----- Raw records -----
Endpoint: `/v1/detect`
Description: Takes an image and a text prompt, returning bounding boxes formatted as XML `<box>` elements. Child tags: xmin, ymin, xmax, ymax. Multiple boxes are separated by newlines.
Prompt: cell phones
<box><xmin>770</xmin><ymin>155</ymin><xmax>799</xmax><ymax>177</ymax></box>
-----
----- Raw records -----
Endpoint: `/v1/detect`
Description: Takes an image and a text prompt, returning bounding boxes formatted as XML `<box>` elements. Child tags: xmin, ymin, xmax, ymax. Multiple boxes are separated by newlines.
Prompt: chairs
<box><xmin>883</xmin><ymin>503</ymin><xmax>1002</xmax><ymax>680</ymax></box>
-----
----- Raw records -----
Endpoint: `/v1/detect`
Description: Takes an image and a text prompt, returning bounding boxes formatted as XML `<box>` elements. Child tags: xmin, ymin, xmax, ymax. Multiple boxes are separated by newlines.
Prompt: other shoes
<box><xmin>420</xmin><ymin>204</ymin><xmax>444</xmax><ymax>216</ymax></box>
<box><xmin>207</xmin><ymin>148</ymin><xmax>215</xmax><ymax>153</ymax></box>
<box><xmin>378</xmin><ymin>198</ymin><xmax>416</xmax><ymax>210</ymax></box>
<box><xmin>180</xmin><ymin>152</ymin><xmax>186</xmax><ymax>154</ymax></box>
-----
## Exercise goal:
Please return every line above that contains the string "ymin". Case counts.

## Output of the exercise:
Description: Takes an image and a text prompt, returning bounding boxes formatted as XML `<box>` elements. Child tags: xmin, ymin, xmax, ymax. Multiple boxes are separated by newlines.
<box><xmin>770</xmin><ymin>155</ymin><xmax>799</xmax><ymax>177</ymax></box>
Description: Takes an image and a text prompt, returning bounding boxes formatted as XML `<box>` elements. Child tags: xmin, ymin, xmax, ymax. Multiple boxes are separated by newlines.
<box><xmin>883</xmin><ymin>503</ymin><xmax>1002</xmax><ymax>680</ymax></box>
Description: Takes an image and a text prompt, returning bounding boxes formatted as XML `<box>` elements. Child tags: xmin, ymin, xmax, ymax. Multiple boxes are separated by newlines.
<box><xmin>420</xmin><ymin>204</ymin><xmax>444</xmax><ymax>216</ymax></box>
<box><xmin>207</xmin><ymin>148</ymin><xmax>215</xmax><ymax>153</ymax></box>
<box><xmin>378</xmin><ymin>198</ymin><xmax>416</xmax><ymax>210</ymax></box>
<box><xmin>180</xmin><ymin>152</ymin><xmax>186</xmax><ymax>154</ymax></box>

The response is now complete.